Work to complete ▸
Pictures are not part of the answer. Return the lines from the one containing "How many levels of nesting are there?" through the end of the data, both included, exactly as they appear.

(Shape perception records)
=======

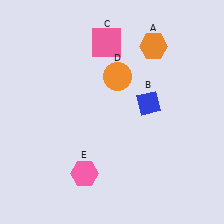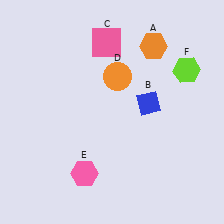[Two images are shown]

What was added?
A lime hexagon (F) was added in Image 2.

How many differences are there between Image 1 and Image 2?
There is 1 difference between the two images.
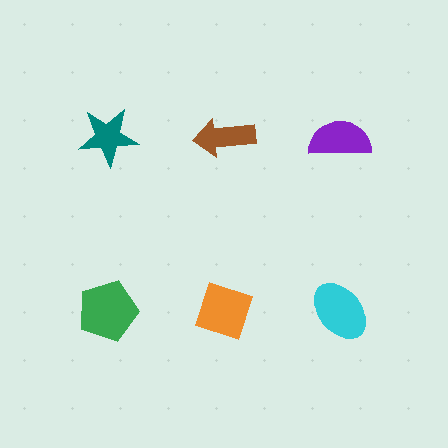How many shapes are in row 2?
3 shapes.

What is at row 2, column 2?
An orange diamond.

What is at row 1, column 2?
A brown arrow.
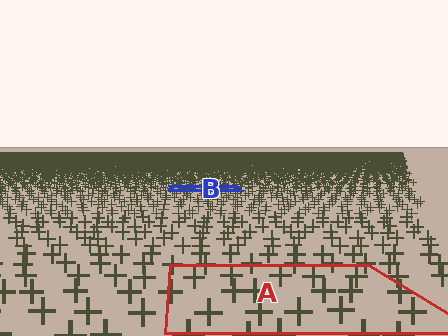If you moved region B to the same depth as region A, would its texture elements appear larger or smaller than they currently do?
They would appear larger. At a closer depth, the same texture elements are projected at a bigger on-screen size.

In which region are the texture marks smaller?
The texture marks are smaller in region B, because it is farther away.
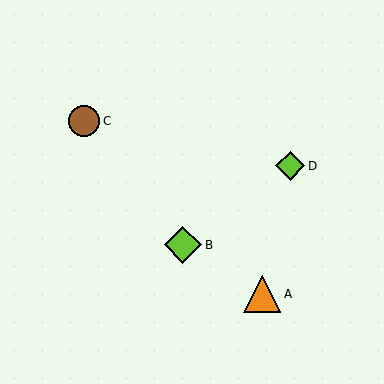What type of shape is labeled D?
Shape D is a lime diamond.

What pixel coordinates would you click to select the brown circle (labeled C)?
Click at (84, 121) to select the brown circle C.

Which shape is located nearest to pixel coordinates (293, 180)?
The lime diamond (labeled D) at (290, 166) is nearest to that location.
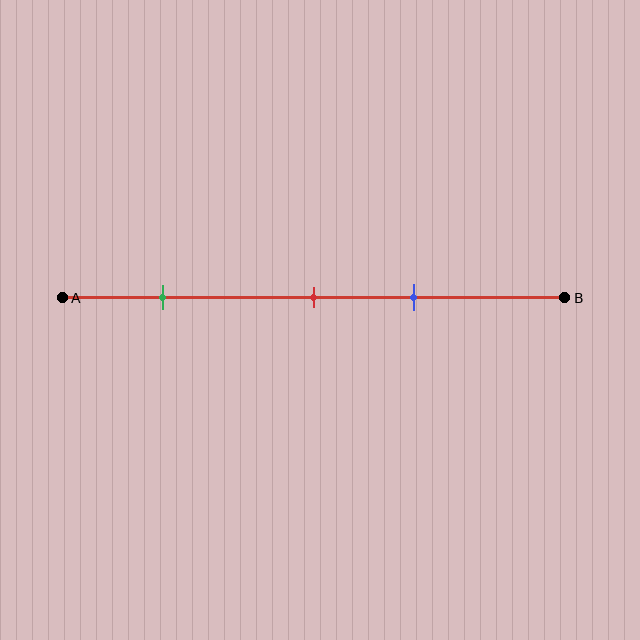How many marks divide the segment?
There are 3 marks dividing the segment.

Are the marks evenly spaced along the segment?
No, the marks are not evenly spaced.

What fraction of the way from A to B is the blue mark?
The blue mark is approximately 70% (0.7) of the way from A to B.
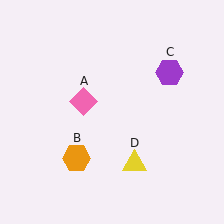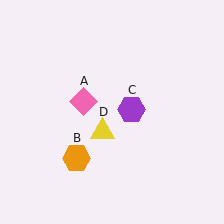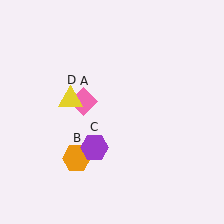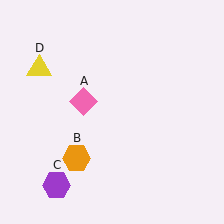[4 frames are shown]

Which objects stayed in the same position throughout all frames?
Pink diamond (object A) and orange hexagon (object B) remained stationary.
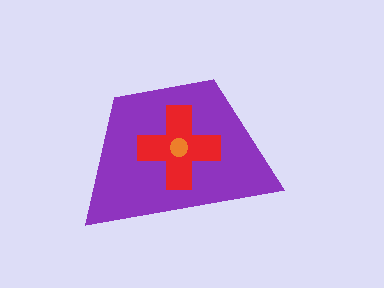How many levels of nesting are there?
3.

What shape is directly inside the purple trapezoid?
The red cross.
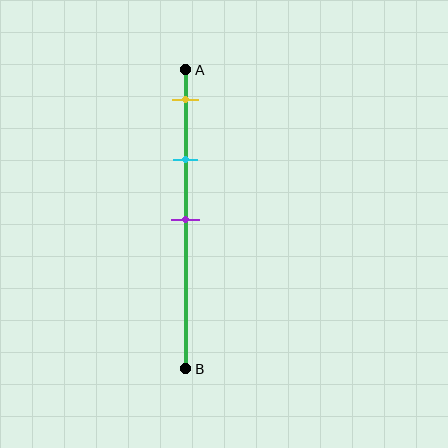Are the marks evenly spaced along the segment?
The marks are evenly spaced relative to one another, but the end sections next to A and B have different lengths, so they do not divide the segment into equal parts.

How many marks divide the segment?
There are 3 marks dividing the segment.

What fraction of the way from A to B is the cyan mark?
The cyan mark is approximately 30% (0.3) of the way from A to B.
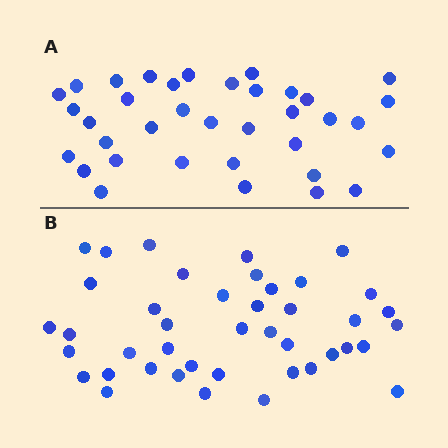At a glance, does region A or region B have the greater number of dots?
Region B (the bottom region) has more dots.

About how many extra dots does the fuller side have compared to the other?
Region B has about 6 more dots than region A.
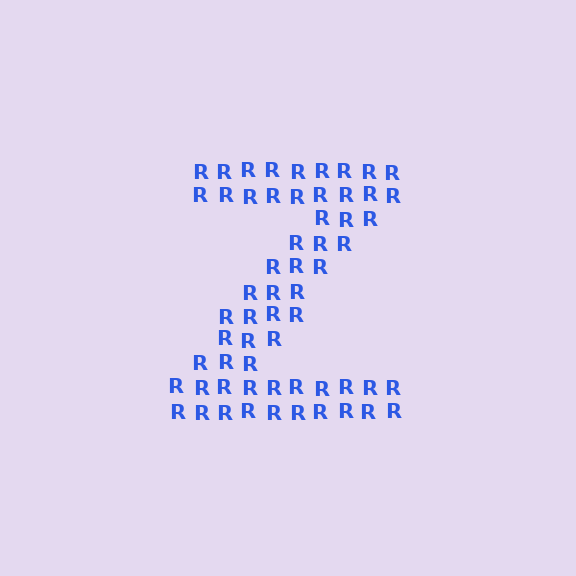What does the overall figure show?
The overall figure shows the letter Z.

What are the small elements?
The small elements are letter R's.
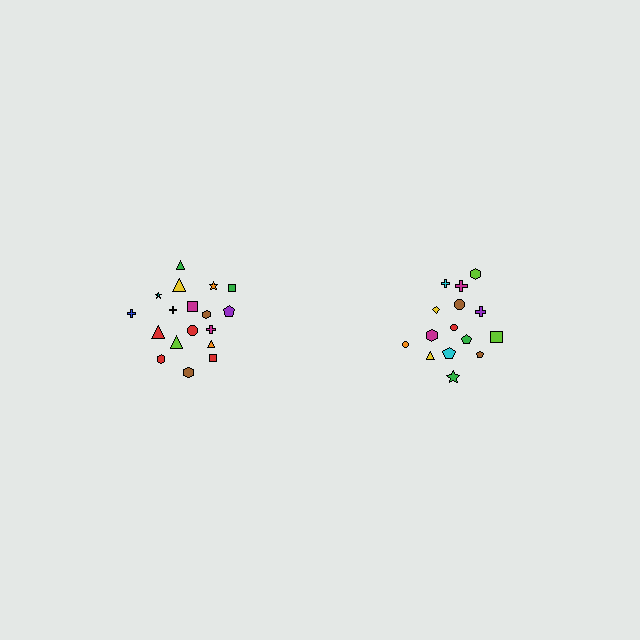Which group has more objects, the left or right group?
The left group.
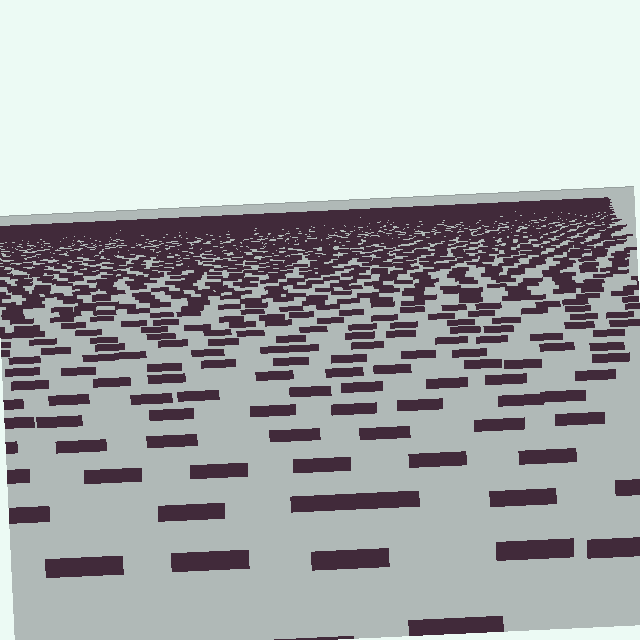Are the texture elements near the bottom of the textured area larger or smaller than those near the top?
Larger. Near the bottom, elements are closer to the viewer and appear at a bigger on-screen size.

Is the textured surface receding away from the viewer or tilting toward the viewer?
The surface is receding away from the viewer. Texture elements get smaller and denser toward the top.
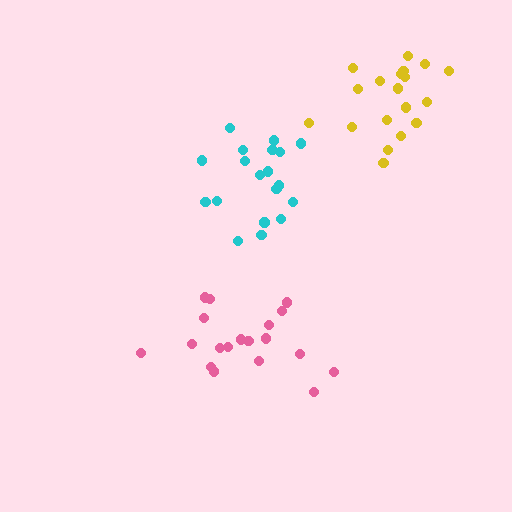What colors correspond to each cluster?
The clusters are colored: pink, yellow, cyan.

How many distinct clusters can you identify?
There are 3 distinct clusters.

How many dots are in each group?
Group 1: 19 dots, Group 2: 19 dots, Group 3: 19 dots (57 total).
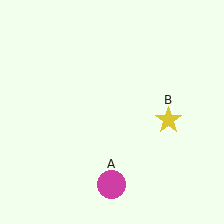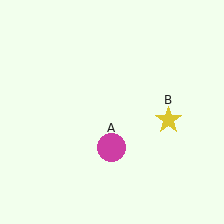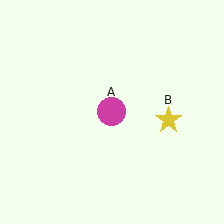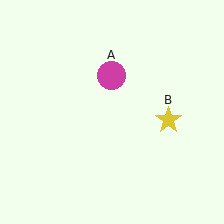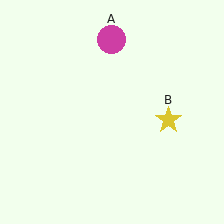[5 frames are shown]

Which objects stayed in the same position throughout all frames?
Yellow star (object B) remained stationary.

=======

Task output ▸
How many levels of nesting are there?
3.

What shape is directly inside the purple trapezoid?
The red cross.
Are the marks evenly spaced along the segment?
The marks are evenly spaced relative to one another, but the end sections next to A and B have different lengths, so they do not divide the segment into equal parts.

How many marks divide the segment?
There are 3 marks dividing the segment.

What fraction of the way from A to B is the cyan mark?
The cyan mark is approximately 30% (0.3) of the way from A to B.
At a glance, does region A or region B have the greater number of dots?
Region B (the bottom region) has more dots.

About how many extra dots does the fuller side have compared to the other?
Region B has about 6 more dots than region A.
What does the overall figure show?
The overall figure shows the letter Z.

What are the small elements?
The small elements are letter R's.
Which group has more objects, the left or right group?
The left group.
Are the texture elements near the bottom of the textured area larger or smaller than those near the top?
Larger. Near the bottom, elements are closer to the viewer and appear at a bigger on-screen size.

Is the textured surface receding away from the viewer or tilting toward the viewer?
The surface is receding away from the viewer. Texture elements get smaller and denser toward the top.
What colors correspond to each cluster?
The clusters are colored: pink, yellow, cyan.

How many distinct clusters can you identify?
There are 3 distinct clusters.

How many dots are in each group?
Group 1: 19 dots, Group 2: 19 dots, Group 3: 19 dots (57 total).
[5 frames are shown]

Which objects stayed in the same position throughout all frames?
Yellow star (object B) remained stationary.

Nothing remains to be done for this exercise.